> Task statement
Each entry below should be echoed exactly, with pictures omitted.

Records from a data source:
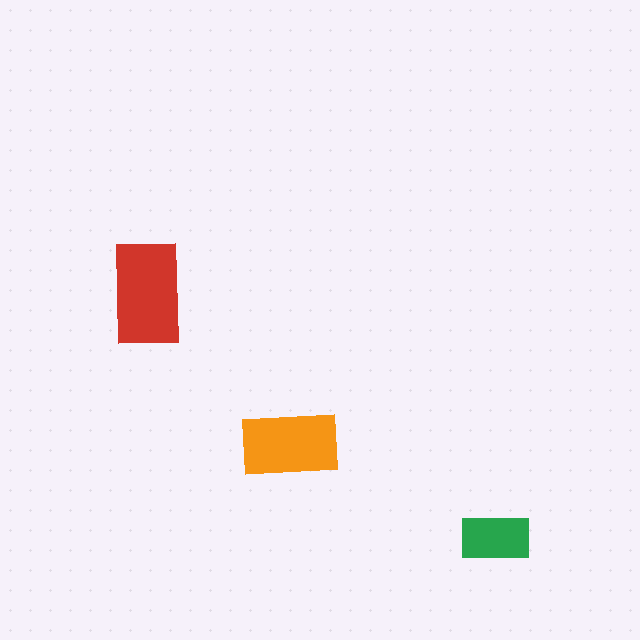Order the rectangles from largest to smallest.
the red one, the orange one, the green one.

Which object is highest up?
The red rectangle is topmost.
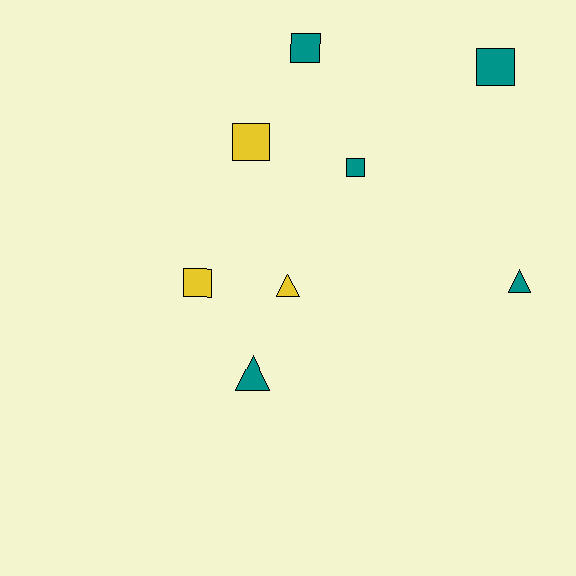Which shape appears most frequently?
Square, with 5 objects.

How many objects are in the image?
There are 8 objects.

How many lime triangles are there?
There are no lime triangles.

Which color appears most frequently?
Teal, with 5 objects.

> Response
Order the rectangles from largest to smallest.
the red one, the orange one, the green one.

Which object is highest up?
The red rectangle is topmost.
Which shape appears most frequently?
Square, with 5 objects.

How many objects are in the image?
There are 8 objects.

How many lime triangles are there?
There are no lime triangles.

Which color appears most frequently?
Teal, with 5 objects.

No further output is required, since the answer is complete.